** START Records shown **

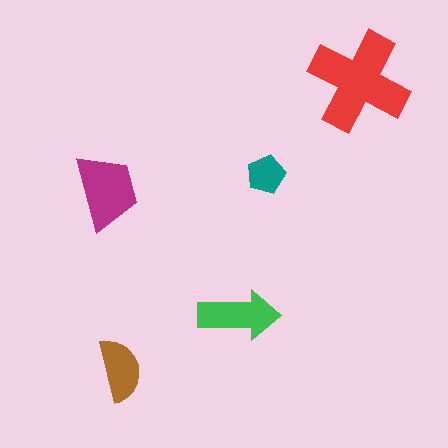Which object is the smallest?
The teal pentagon.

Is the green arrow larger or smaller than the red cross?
Smaller.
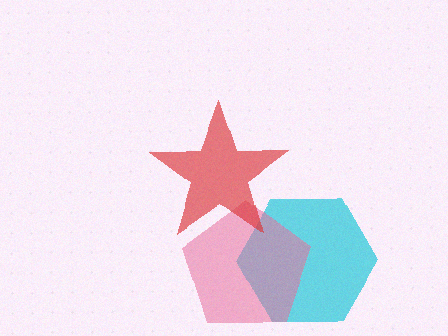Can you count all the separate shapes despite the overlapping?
Yes, there are 3 separate shapes.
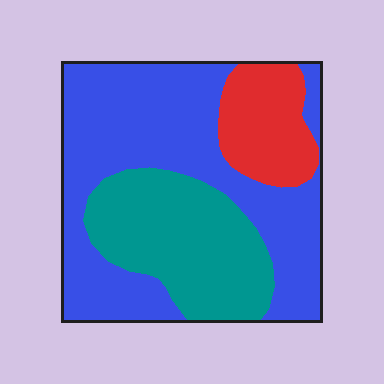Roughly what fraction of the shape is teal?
Teal covers roughly 30% of the shape.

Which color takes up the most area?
Blue, at roughly 55%.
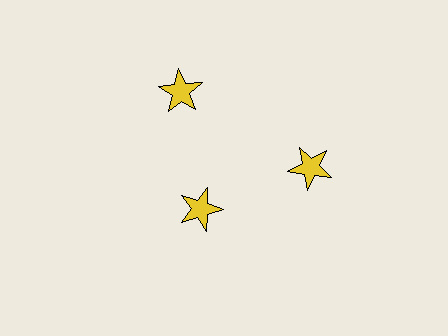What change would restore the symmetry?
The symmetry would be restored by moving it outward, back onto the ring so that all 3 stars sit at equal angles and equal distance from the center.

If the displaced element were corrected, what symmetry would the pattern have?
It would have 3-fold rotational symmetry — the pattern would map onto itself every 120 degrees.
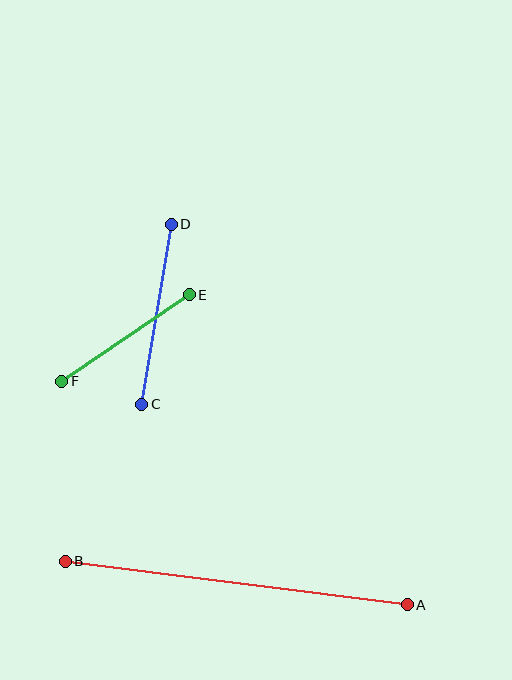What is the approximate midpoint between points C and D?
The midpoint is at approximately (157, 314) pixels.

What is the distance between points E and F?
The distance is approximately 154 pixels.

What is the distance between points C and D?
The distance is approximately 183 pixels.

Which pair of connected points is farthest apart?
Points A and B are farthest apart.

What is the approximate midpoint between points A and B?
The midpoint is at approximately (236, 583) pixels.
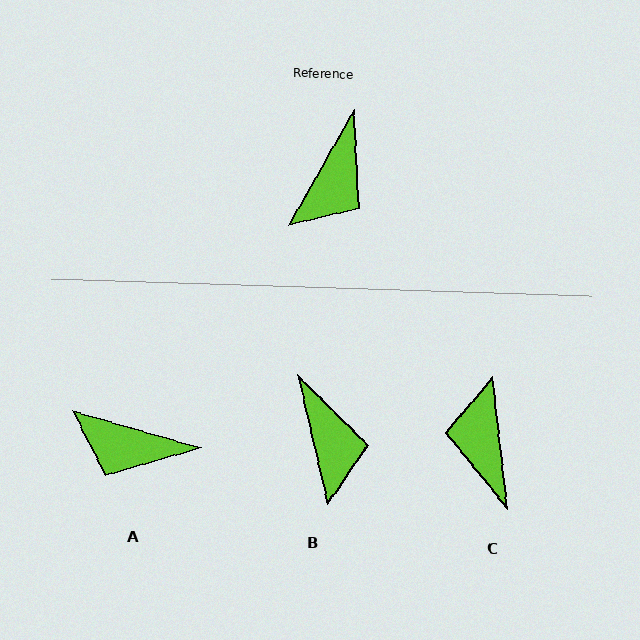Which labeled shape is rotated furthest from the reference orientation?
C, about 145 degrees away.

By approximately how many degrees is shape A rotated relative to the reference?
Approximately 77 degrees clockwise.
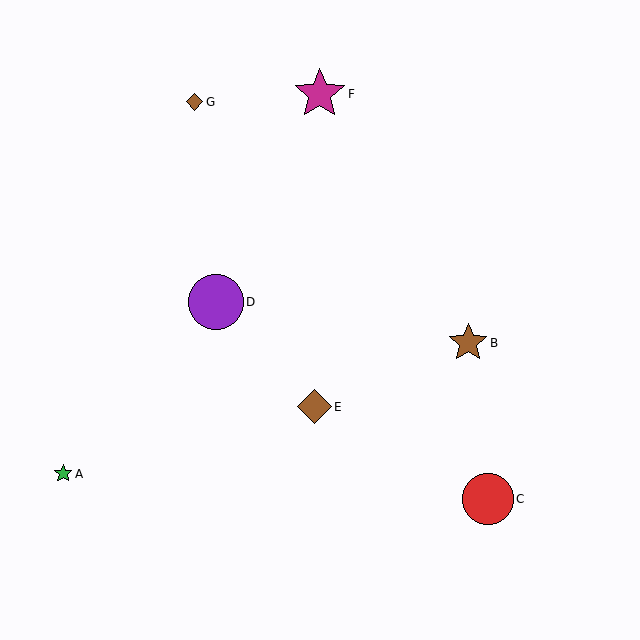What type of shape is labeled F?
Shape F is a magenta star.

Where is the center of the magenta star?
The center of the magenta star is at (320, 94).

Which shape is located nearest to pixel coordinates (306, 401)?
The brown diamond (labeled E) at (314, 407) is nearest to that location.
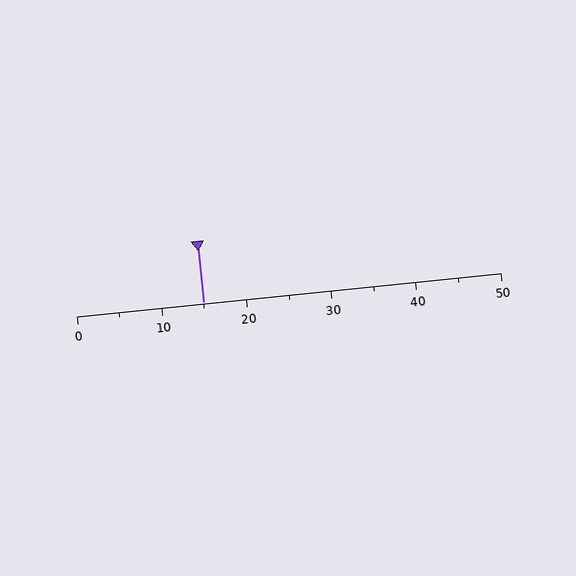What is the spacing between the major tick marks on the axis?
The major ticks are spaced 10 apart.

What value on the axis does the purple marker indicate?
The marker indicates approximately 15.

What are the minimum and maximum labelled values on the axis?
The axis runs from 0 to 50.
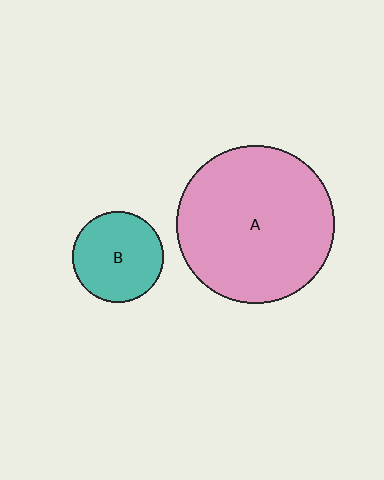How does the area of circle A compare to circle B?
Approximately 3.0 times.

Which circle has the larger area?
Circle A (pink).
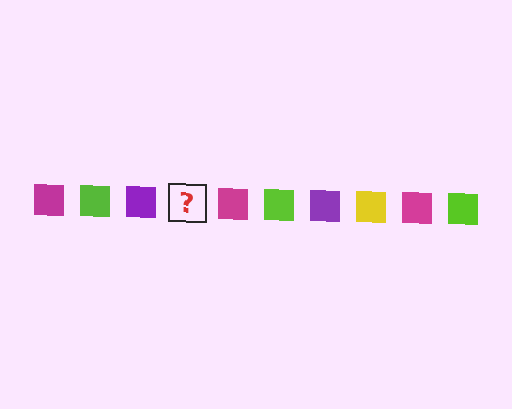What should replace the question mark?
The question mark should be replaced with a yellow square.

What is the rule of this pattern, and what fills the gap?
The rule is that the pattern cycles through magenta, lime, purple, yellow squares. The gap should be filled with a yellow square.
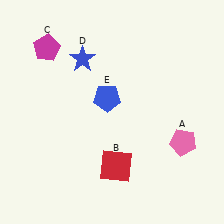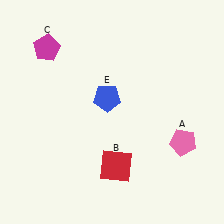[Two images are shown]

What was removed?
The blue star (D) was removed in Image 2.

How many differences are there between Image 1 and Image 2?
There is 1 difference between the two images.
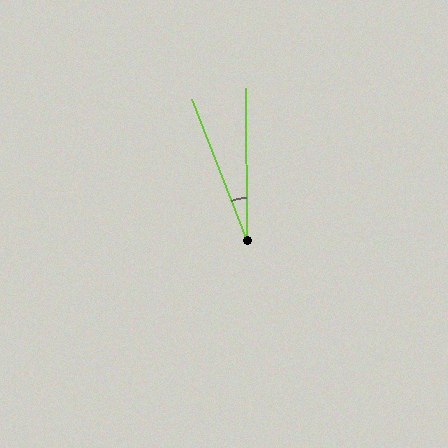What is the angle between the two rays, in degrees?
Approximately 21 degrees.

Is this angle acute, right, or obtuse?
It is acute.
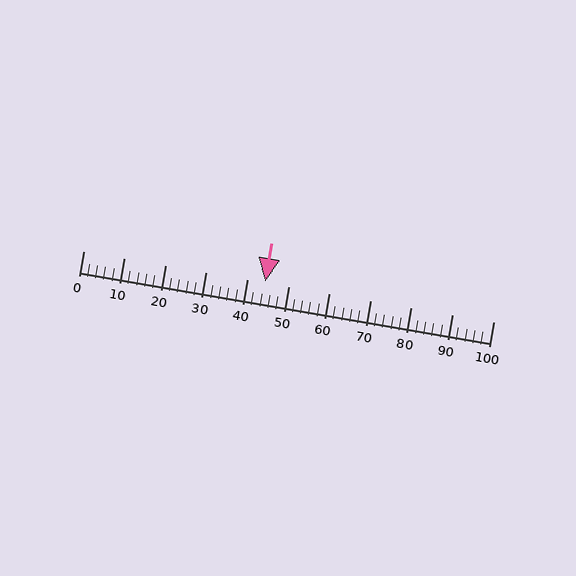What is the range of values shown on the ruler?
The ruler shows values from 0 to 100.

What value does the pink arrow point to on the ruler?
The pink arrow points to approximately 44.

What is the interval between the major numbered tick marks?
The major tick marks are spaced 10 units apart.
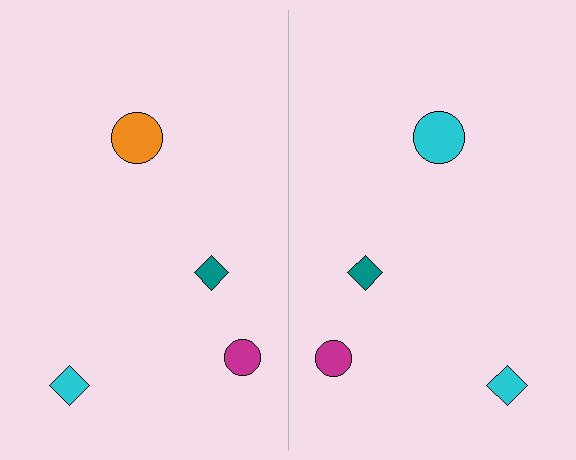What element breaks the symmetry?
The cyan circle on the right side breaks the symmetry — its mirror counterpart is orange.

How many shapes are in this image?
There are 8 shapes in this image.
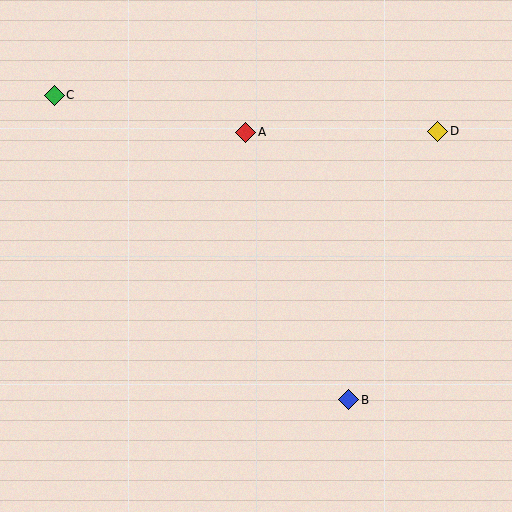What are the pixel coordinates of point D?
Point D is at (438, 131).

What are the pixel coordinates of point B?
Point B is at (349, 400).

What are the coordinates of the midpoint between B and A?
The midpoint between B and A is at (297, 266).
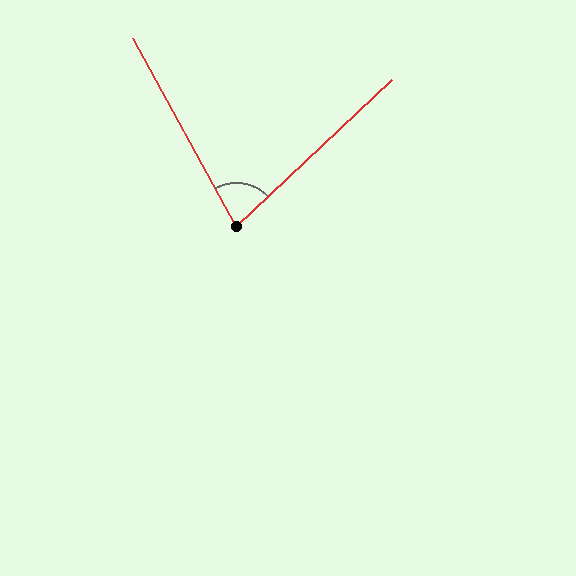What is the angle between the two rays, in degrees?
Approximately 75 degrees.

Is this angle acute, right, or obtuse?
It is acute.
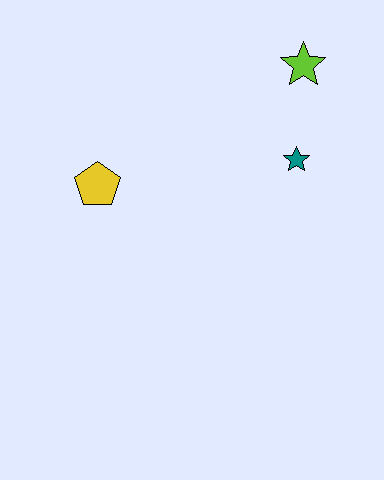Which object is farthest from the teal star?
The yellow pentagon is farthest from the teal star.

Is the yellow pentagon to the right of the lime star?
No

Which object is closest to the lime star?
The teal star is closest to the lime star.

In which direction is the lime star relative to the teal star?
The lime star is above the teal star.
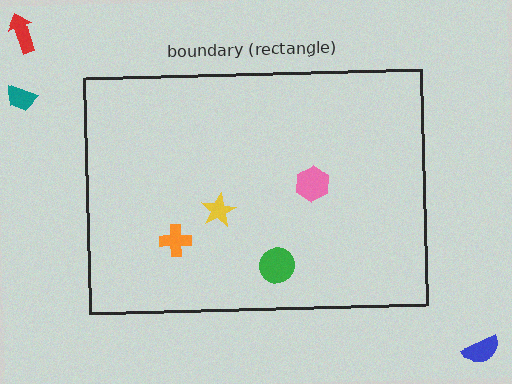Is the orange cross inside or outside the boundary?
Inside.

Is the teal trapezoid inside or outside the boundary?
Outside.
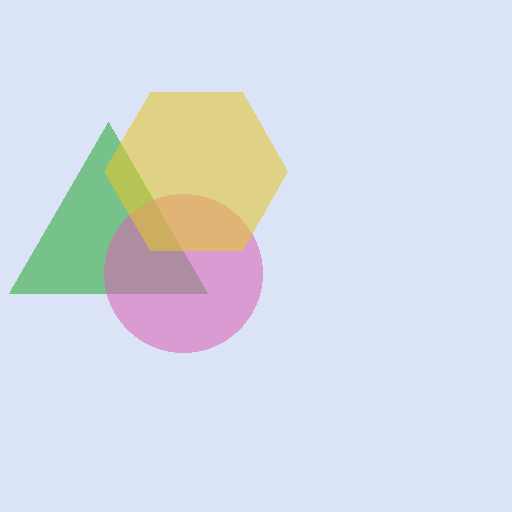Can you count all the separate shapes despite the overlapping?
Yes, there are 3 separate shapes.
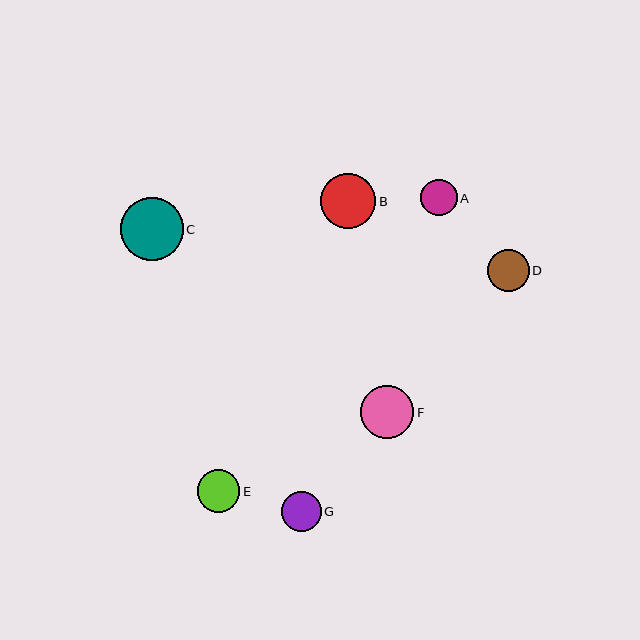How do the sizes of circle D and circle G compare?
Circle D and circle G are approximately the same size.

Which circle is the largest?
Circle C is the largest with a size of approximately 62 pixels.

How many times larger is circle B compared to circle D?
Circle B is approximately 1.3 times the size of circle D.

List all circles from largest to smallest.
From largest to smallest: C, B, F, E, D, G, A.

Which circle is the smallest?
Circle A is the smallest with a size of approximately 36 pixels.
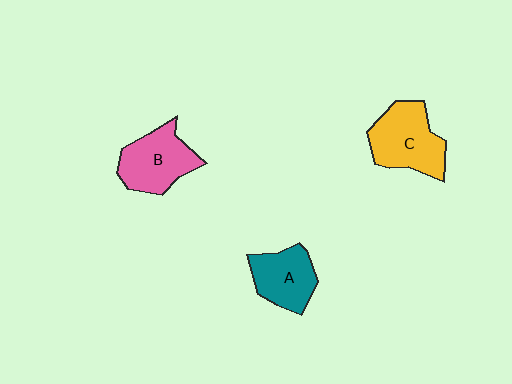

** END Records shown **

What to do: Quote exactly, and only, the lines from the one containing "How many times" through the last line of the records above, both included; leave out any pictures.

Response to the exercise:
How many times larger is circle B compared to circle D?
Circle B is approximately 1.3 times the size of circle D.

List all circles from largest to smallest.
From largest to smallest: C, B, F, E, D, G, A.

Which circle is the smallest?
Circle A is the smallest with a size of approximately 36 pixels.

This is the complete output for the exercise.